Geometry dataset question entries
.....
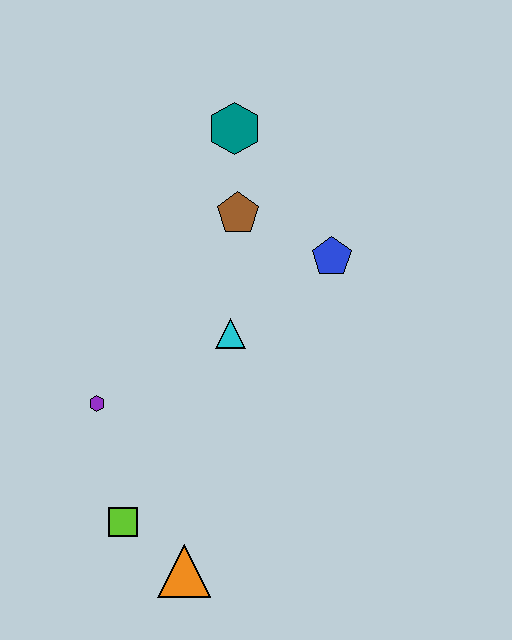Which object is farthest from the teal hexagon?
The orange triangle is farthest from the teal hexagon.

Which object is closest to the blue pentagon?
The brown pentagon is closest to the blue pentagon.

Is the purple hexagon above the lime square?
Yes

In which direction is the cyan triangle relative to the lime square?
.....
**GOAL OF THE EXERCISE**
Repeat only what runs from the line holding "Is the purple hexagon above the lime square?" to the end of the data, keeping every line exactly as written, first and last included.

**CORRECT RESULT**
Is the purple hexagon above the lime square?
Yes

In which direction is the cyan triangle relative to the lime square?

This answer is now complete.